> EXERCISE INPUT:
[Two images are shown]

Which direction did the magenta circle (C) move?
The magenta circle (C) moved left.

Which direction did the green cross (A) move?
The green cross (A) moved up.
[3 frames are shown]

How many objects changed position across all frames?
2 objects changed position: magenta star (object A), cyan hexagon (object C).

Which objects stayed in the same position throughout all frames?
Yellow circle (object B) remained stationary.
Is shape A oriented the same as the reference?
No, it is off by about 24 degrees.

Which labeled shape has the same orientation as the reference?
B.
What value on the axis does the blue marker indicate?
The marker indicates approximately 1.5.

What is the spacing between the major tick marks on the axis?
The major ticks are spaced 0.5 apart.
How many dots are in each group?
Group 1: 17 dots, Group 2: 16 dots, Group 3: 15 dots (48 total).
* * *
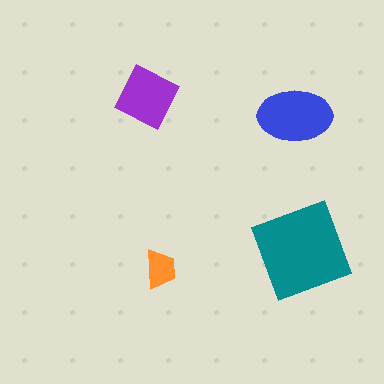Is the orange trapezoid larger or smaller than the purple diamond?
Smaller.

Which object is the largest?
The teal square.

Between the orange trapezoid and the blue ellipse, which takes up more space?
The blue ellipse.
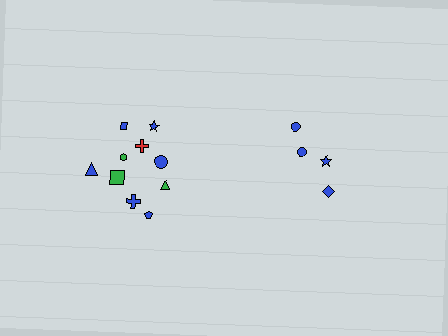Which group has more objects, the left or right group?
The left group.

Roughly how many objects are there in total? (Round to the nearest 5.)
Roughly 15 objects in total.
---
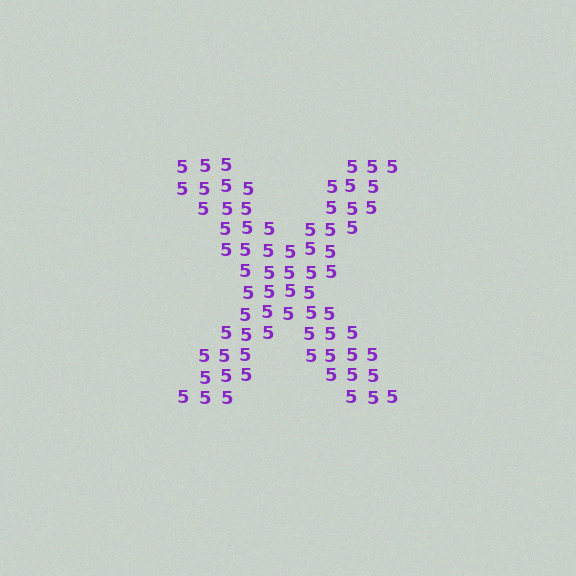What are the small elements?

> WHAT THE TASK REQUIRES:
For each line of the listing that holds the word "shown", show that line.

> RESULT OF THE TASK:
[Two images are shown]
[3 frames are shown]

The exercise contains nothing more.